_Records for processing_.
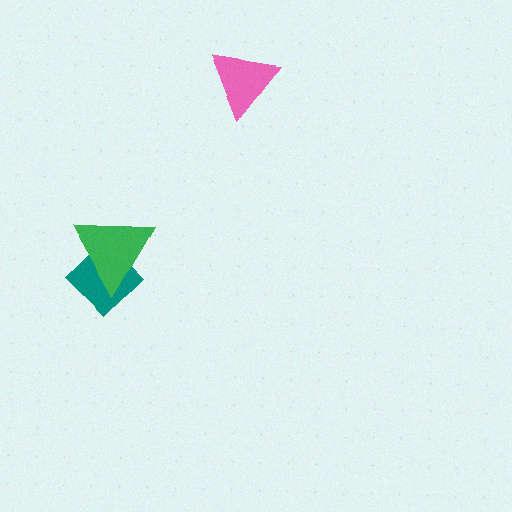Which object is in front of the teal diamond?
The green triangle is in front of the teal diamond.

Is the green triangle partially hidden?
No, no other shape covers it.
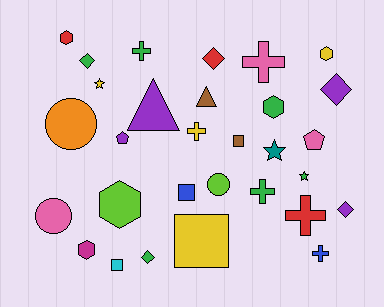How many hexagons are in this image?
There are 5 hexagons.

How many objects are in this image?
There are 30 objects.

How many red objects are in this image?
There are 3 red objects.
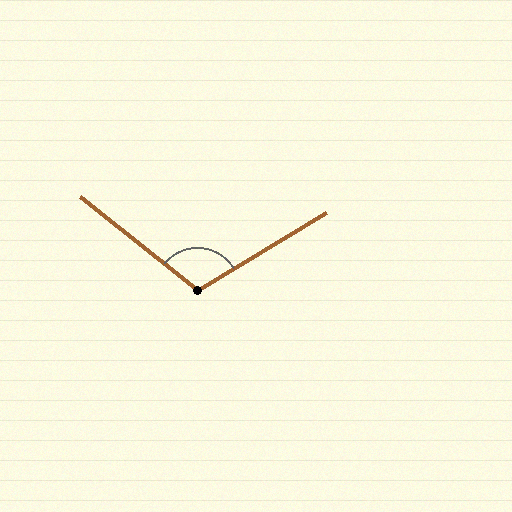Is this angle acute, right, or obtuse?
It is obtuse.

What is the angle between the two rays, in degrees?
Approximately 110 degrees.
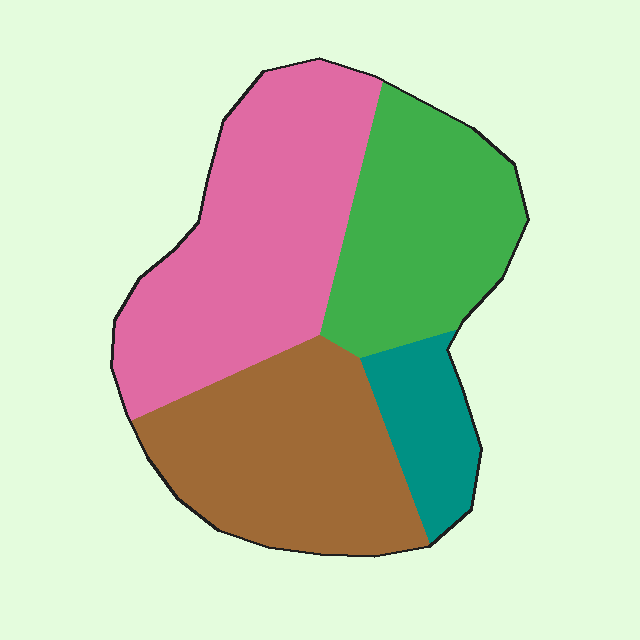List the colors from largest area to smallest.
--
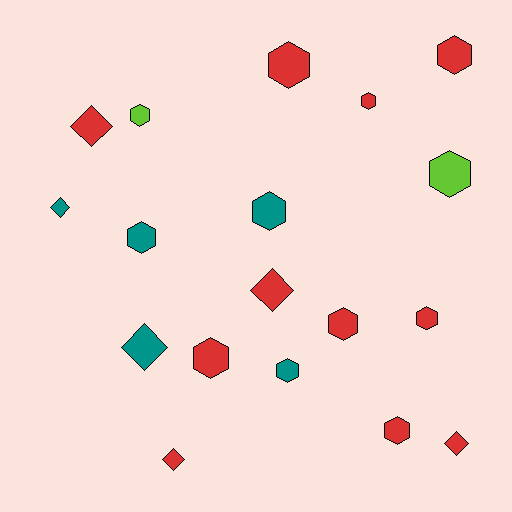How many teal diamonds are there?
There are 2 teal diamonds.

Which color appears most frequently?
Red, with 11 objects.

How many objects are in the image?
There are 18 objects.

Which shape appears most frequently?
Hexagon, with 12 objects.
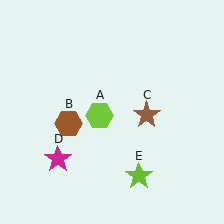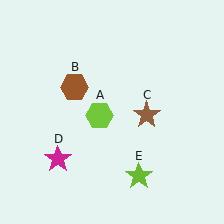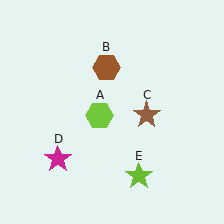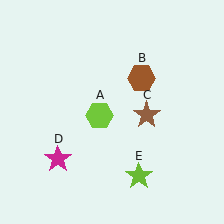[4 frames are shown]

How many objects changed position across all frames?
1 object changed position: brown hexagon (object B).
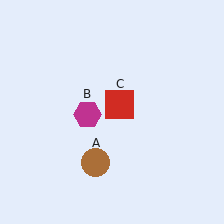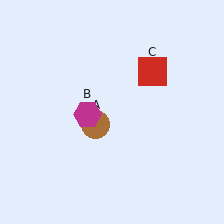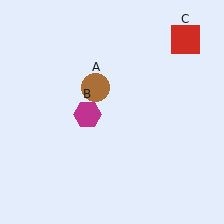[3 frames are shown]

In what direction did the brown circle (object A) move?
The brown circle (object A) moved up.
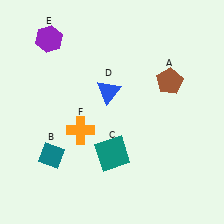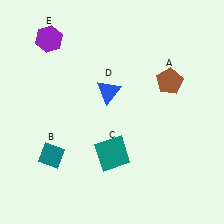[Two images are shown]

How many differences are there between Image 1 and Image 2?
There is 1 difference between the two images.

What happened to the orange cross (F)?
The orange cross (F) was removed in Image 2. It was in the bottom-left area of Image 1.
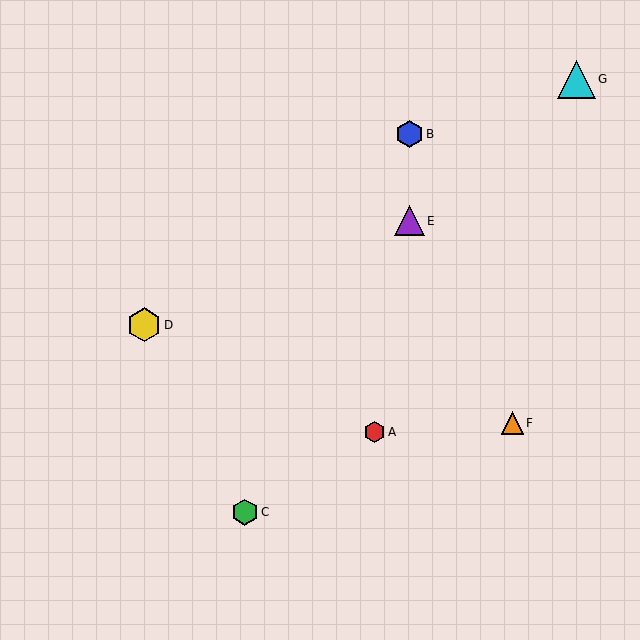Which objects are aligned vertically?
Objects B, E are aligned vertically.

_Direction_. Reproduce the lines above starting at the one with "How many red objects are in this image?" and ending at the one with "List the colors", both included, exactly and with no pictures.

_Exercise response_.
How many red objects are in this image?
There are 3 red objects.
Is this angle acute, right, or obtuse?
It is obtuse.

What is the angle between the two rays, in degrees?
Approximately 110 degrees.
List the colors from largest area to smallest.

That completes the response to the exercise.